**PROVIDED RECORDS**:
┌──

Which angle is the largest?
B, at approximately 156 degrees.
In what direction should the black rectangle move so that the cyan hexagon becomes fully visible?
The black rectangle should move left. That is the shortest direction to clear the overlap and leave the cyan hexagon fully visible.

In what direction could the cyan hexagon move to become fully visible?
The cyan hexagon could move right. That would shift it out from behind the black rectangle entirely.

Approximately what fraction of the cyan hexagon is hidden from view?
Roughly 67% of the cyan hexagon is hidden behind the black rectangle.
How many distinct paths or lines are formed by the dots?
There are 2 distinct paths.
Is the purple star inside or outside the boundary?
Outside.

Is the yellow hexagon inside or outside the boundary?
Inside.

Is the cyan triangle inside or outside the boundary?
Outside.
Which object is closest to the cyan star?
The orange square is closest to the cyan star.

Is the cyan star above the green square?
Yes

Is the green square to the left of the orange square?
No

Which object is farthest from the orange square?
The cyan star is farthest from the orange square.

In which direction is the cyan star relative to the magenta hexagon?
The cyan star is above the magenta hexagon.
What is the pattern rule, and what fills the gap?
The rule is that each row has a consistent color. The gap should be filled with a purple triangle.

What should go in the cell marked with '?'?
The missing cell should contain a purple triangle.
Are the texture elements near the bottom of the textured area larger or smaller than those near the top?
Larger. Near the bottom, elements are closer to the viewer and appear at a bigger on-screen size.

└──
┌──

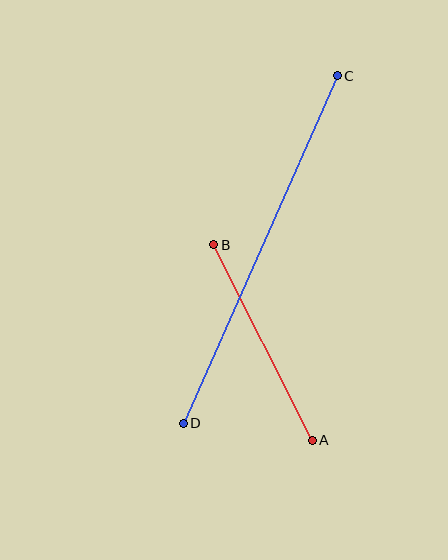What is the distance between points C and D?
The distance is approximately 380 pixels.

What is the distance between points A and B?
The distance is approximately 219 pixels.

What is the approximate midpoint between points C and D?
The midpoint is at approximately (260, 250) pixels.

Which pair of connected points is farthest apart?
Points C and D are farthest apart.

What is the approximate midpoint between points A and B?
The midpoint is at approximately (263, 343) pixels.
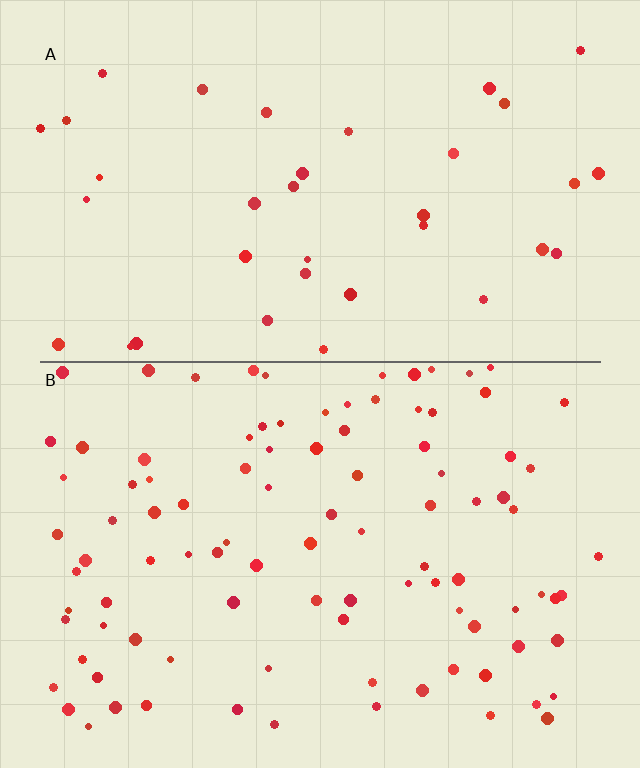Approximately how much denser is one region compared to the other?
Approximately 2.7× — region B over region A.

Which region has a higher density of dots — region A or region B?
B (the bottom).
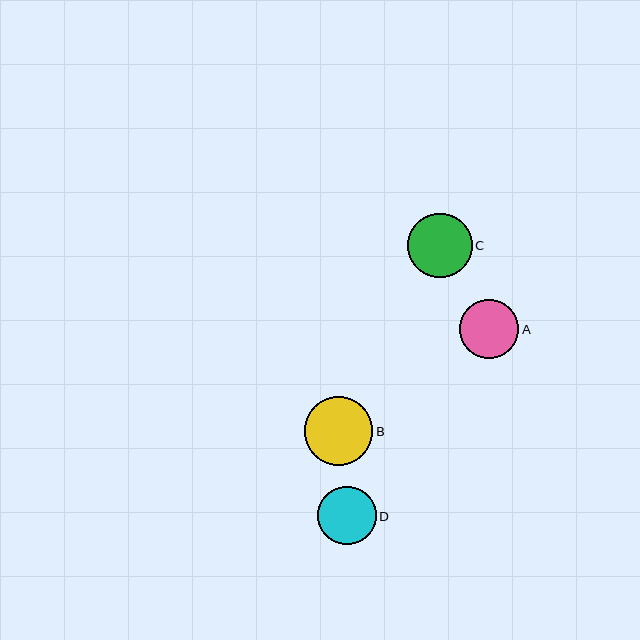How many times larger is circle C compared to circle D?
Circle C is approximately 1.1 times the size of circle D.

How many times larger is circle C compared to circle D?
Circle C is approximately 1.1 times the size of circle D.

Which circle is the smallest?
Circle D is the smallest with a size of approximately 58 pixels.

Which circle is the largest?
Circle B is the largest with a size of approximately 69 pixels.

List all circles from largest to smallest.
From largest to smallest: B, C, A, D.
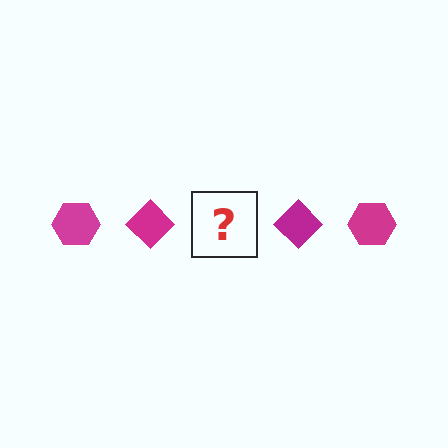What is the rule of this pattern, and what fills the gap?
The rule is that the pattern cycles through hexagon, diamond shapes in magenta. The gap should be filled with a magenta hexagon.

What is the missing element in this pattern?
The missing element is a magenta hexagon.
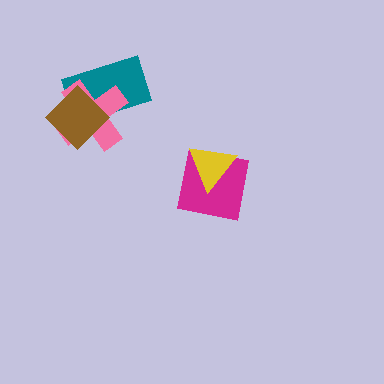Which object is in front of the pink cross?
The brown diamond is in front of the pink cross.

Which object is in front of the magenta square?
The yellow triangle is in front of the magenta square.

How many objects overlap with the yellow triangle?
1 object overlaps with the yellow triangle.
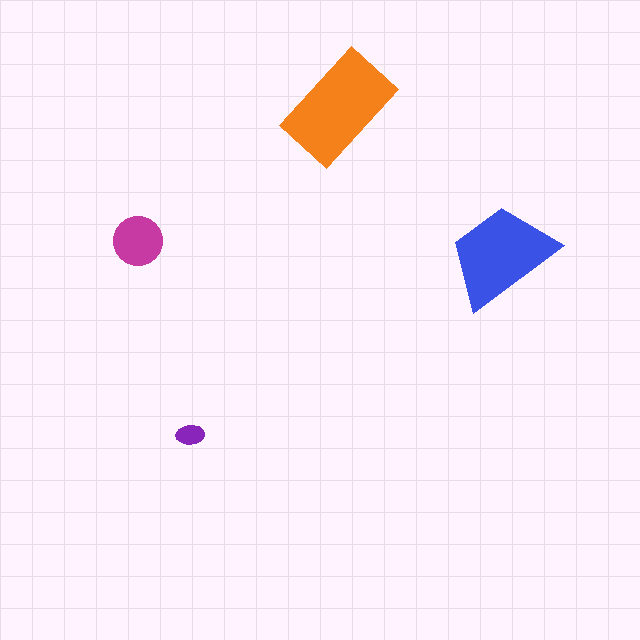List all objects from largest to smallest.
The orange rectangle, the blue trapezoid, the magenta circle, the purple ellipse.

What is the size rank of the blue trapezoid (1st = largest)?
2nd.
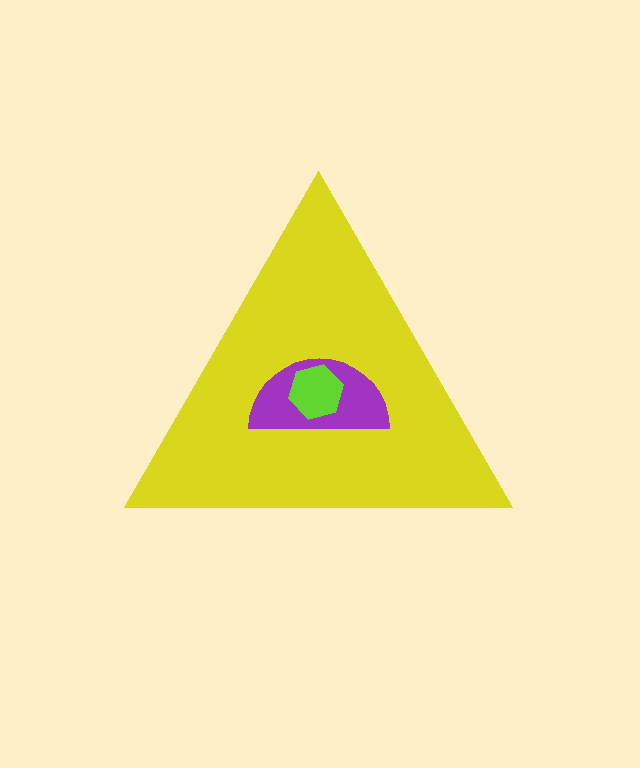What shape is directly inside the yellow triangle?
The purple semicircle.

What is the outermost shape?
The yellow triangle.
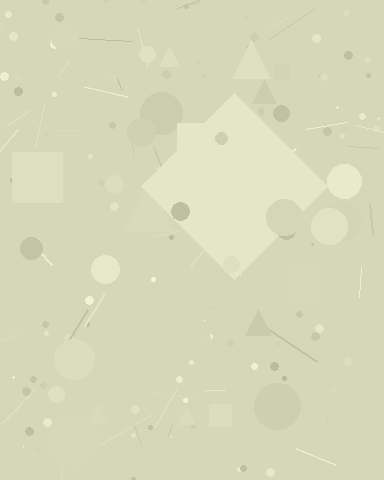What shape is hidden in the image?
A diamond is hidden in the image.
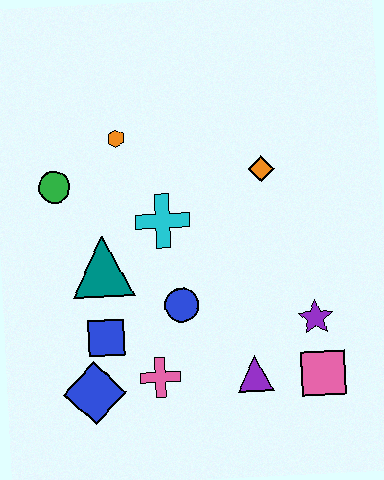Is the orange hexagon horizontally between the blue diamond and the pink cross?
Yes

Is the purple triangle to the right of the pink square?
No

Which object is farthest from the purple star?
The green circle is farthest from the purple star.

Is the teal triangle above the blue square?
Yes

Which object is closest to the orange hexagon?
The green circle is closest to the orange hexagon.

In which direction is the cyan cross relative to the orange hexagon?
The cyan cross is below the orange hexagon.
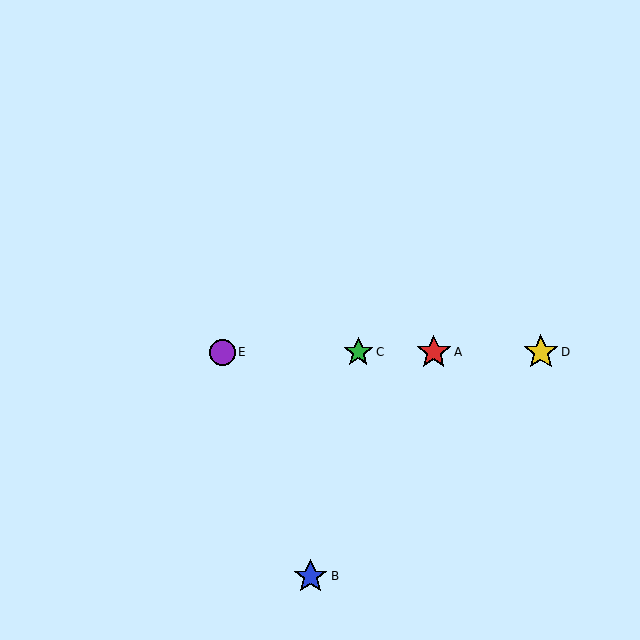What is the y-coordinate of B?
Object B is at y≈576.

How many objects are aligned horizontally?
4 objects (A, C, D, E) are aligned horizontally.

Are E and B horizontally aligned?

└──

Leave the pictures out, then copy word for word only the lines from the one containing "What is the rule" through the one containing "Are E and B horizontally aligned?", both included.

What is the rule of this pattern, and what fills the gap?
The rule is that the pattern cycles through hexagon, diamond shapes in magenta. The gap should be filled with a magenta hexagon.

What is the missing element in this pattern?
The missing element is a magenta hexagon.
Which object is in front of the pink cross?
The brown diamond is in front of the pink cross.

Which object is in front of the magenta square?
The yellow triangle is in front of the magenta square.

How many objects overlap with the yellow triangle?
1 object overlaps with the yellow triangle.
List all objects from largest to smallest.
The orange rectangle, the blue trapezoid, the magenta circle, the purple ellipse.

What is the size rank of the blue trapezoid (1st = largest)?
2nd.
What shape is directly inside the yellow triangle?
The purple semicircle.

What is the outermost shape?
The yellow triangle.
What shape is hidden in the image?
A diamond is hidden in the image.
Is the orange hexagon horizontally between the blue diamond and the pink cross?
Yes

Is the purple triangle to the right of the pink square?
No

Which object is farthest from the purple star?
The green circle is farthest from the purple star.

Is the teal triangle above the blue square?
Yes

Which object is closest to the orange hexagon?
The green circle is closest to the orange hexagon.

In which direction is the cyan cross relative to the orange hexagon?
The cyan cross is below the orange hexagon.
What is the y-coordinate of B?
Object B is at y≈576.

How many objects are aligned horizontally?
4 objects (A, C, D, E) are aligned horizontally.

Are E and B horizontally aligned?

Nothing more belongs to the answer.